(Generated figure question entries)
--

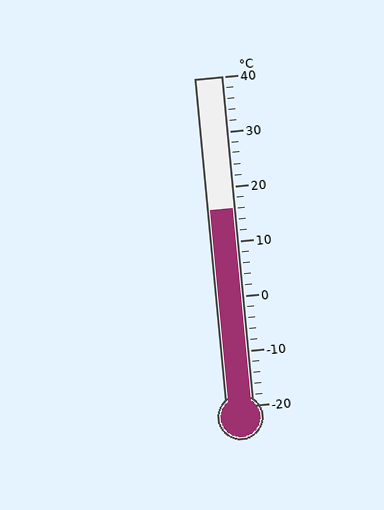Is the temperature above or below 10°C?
The temperature is above 10°C.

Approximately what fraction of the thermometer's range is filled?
The thermometer is filled to approximately 60% of its range.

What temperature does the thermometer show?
The thermometer shows approximately 16°C.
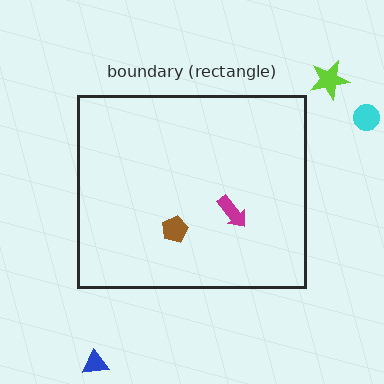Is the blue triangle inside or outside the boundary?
Outside.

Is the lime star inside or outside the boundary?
Outside.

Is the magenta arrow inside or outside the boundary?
Inside.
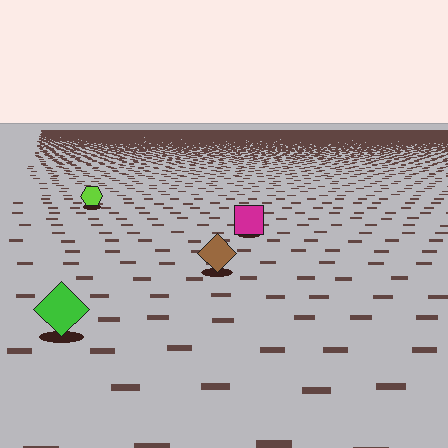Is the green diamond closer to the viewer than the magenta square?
Yes. The green diamond is closer — you can tell from the texture gradient: the ground texture is coarser near it.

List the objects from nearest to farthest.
From nearest to farthest: the green diamond, the brown diamond, the magenta square, the lime hexagon.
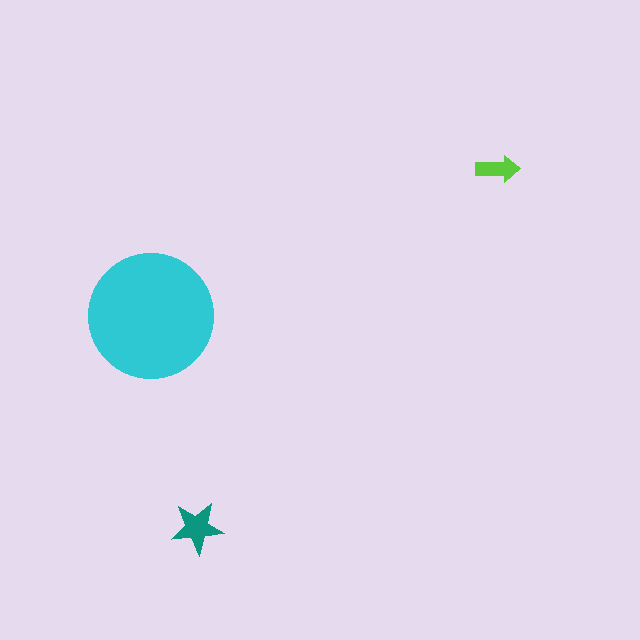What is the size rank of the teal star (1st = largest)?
2nd.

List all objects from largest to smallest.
The cyan circle, the teal star, the lime arrow.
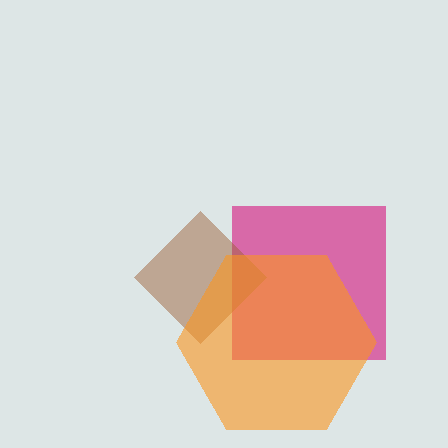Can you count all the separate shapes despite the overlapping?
Yes, there are 3 separate shapes.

--

● **WHAT YOU HAVE TO DO**: Exclude the pictures, and transcribe all of the material exactly.

● **CORRECT RESULT**:
Is the temperature above or below 10°C?
The temperature is above 10°C.

Approximately what fraction of the thermometer's range is filled?
The thermometer is filled to approximately 60% of its range.

What temperature does the thermometer show?
The thermometer shows approximately 16°C.
Is the blue triangle inside or outside the boundary?
Outside.

Is the lime star inside or outside the boundary?
Outside.

Is the magenta arrow inside or outside the boundary?
Inside.
Is the green diamond closer to the viewer than the magenta square?
Yes. The green diamond is closer — you can tell from the texture gradient: the ground texture is coarser near it.

List the objects from nearest to farthest.
From nearest to farthest: the green diamond, the brown diamond, the magenta square, the lime hexagon.
What is the size rank of the teal star (1st = largest)?
2nd.

List all objects from largest to smallest.
The cyan circle, the teal star, the lime arrow.
Can you count all the separate shapes despite the overlapping?
Yes, there are 3 separate shapes.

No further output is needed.